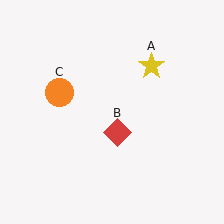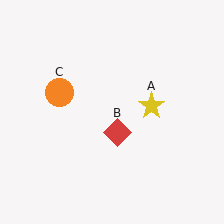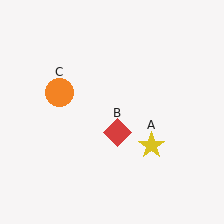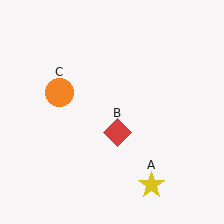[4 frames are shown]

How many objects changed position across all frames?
1 object changed position: yellow star (object A).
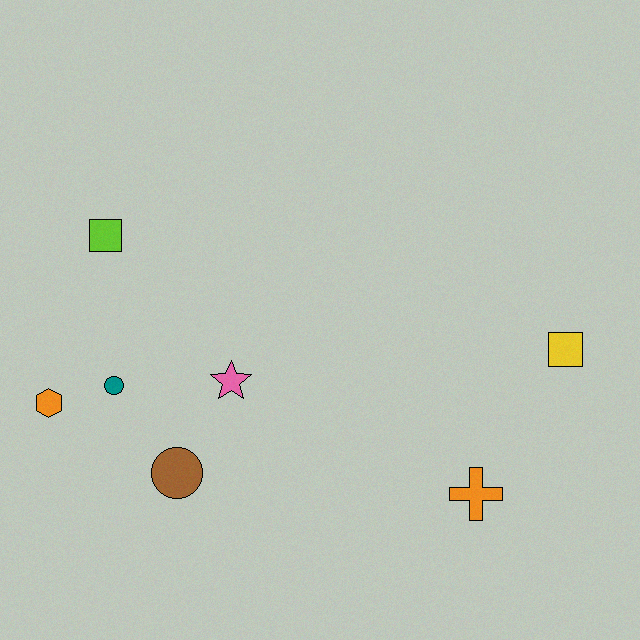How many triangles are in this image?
There are no triangles.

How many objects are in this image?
There are 7 objects.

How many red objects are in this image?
There are no red objects.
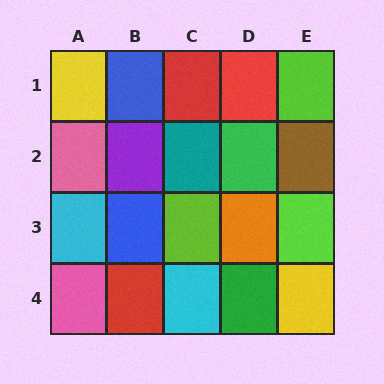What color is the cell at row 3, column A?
Cyan.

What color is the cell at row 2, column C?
Teal.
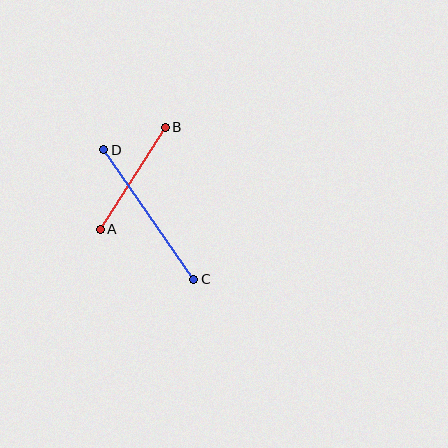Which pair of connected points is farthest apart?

WHAT TO PRODUCE: Pictures don't belong in the copy. Restate all the entries exactly.

TASK RESULT:
[4 frames are shown]

How many objects changed position across all frames?
1 object changed position: yellow star (object A).
How many triangles are in this image?
There are no triangles.

How many objects are in this image?
There are 7 objects.

How many red objects are in this image?
There are no red objects.
What color is the cell at row 3, column A?
Cyan.

What color is the cell at row 2, column C?
Teal.
Which pair of connected points is farthest apart?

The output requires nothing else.